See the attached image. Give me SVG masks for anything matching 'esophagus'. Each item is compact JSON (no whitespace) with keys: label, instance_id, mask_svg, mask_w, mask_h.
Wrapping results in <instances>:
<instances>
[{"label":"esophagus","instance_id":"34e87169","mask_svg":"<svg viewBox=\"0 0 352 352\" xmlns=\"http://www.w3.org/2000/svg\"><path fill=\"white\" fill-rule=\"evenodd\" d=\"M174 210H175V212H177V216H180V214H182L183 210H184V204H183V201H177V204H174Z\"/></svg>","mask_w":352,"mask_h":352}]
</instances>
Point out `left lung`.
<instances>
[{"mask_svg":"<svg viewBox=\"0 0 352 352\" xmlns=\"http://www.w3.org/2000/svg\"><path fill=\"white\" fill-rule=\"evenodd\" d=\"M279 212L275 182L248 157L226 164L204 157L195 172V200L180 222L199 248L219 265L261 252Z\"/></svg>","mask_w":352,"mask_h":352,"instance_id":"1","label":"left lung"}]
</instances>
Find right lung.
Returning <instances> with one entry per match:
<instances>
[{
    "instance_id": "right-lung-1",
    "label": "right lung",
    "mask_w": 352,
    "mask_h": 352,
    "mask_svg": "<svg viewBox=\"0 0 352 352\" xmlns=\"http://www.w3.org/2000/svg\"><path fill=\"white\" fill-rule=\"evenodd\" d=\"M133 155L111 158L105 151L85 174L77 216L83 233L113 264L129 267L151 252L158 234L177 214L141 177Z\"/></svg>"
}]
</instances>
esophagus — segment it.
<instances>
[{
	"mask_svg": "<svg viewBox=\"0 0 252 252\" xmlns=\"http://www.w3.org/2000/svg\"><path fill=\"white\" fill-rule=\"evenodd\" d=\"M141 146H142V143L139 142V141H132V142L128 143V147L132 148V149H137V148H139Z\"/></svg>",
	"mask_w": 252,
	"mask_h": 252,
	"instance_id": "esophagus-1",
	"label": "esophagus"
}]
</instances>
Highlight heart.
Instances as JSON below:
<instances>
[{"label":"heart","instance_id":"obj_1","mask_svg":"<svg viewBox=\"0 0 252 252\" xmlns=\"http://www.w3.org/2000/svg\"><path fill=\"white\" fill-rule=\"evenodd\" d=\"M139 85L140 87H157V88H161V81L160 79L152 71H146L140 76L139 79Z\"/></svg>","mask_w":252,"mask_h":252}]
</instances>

+===+

EXERCISE BRIEF: Please format all the material above as a JSON list of strings, with one string for each line and blank lines left out.

EXERCISE OUTPUT:
[
  "See the attached image. Give me SVG masks for anything matching 'esophagus'. Each item is compact JSON (no whitespace) with keys: label, instance_id, mask_svg, mask_w, mask_h.",
  "Wrapping results in <instances>:",
  "<instances>",
  "[{\"label\":\"esophagus\",\"instance_id\":\"34e87169\",\"mask_svg\":\"<svg viewBox=\\\"0 0 352 352\\\" xmlns=\\\"http://www.w3.org/2000/svg\\\"><path fill=\\\"white\\\" fill-rule=\\\"evenodd\\\" d=\\\"M174 210H175V212H177V216H180V214H182L183 210H184V204H183V201H177V204H174Z\\\"/></svg>\",\"mask_w\":352,\"mask_h\":352}]",
  "</instances>",
  "Point out `left lung`.",
  "<instances>",
  "[{\"mask_svg\":\"<svg viewBox=\\\"0 0 352 352\\\" xmlns=\\\"http://www.w3.org/2000/svg\\\"><path fill=\\\"white\\\" fill-rule=\\\"evenodd\\\" d=\\\"M279 212L275 182L248 157L226 164L204 157L195 172V200L180 222L199 248L219 265L261 252Z\\\"/></svg>\",\"mask_w\":352,\"mask_h\":352,\"instance_id\":\"1\",\"label\":\"left lung\"}]",
  "</instances>",
  "Find right lung.",
  "Returning <instances> with one entry per match:",
  "<instances>",
  "[{",
  "    \"instance_id\": \"right-lung-1\",",
  "    \"label\": \"right lung\",",
  "    \"mask_w\": 352,",
  "    \"mask_h\": 352,",
  "    \"mask_svg\": \"<svg viewBox=\\\"0 0 352 352\\\" xmlns=\\\"http://www.w3.org/2000/svg\\\"><path fill=\\\"white\\\" fill-rule=\\\"evenodd\\\" d=\\\"M133 155L111 158L105 151L85 174L77 216L83 233L113 264L129 267L151 252L158 234L177 214L141 177Z\\\"/></svg>\"",
  "}]",
  "</instances>",
  "esophagus — segment it.",
  "<instances>",
  "[{",
  "\t\"mask_svg\": \"<svg viewBox=\\\"0 0 252 252\\\" xmlns=\\\"http://www.w3.org/2000/svg\\\"><path fill=\\\"white\\\" fill-rule=\\\"evenodd\\\" d=\\\"M141 146H142V143L139 142V141H132V142L128 143V147L132 148V149H137V148H139Z\\\"/></svg>\",",
  "\t\"mask_w\": 252,",
  "\t\"mask_h\": 252,",
  "\t\"instance_id\": \"esophagus-1\",",
  "\t\"label\": \"esophagus\"",
  "}]",
  "</instances>",
  "Highlight heart.",
  "Instances as JSON below:",
  "<instances>",
  "[{\"label\":\"heart\",\"instance_id\":\"obj_1\",\"mask_svg\":\"<svg viewBox=\\\"0 0 252 252\\\" xmlns=\\\"http://www.w3.org/2000/svg\\\"><path fill=\\\"white\\\" fill-rule=\\\"evenodd\\\" d=\\\"M139 85L140 87H157V88H161V81L160 79L152 71H146L140 76L139 79Z\\\"/></svg>\",\"mask_w\":252,\"mask_h\":252}]",
  "</instances>"
]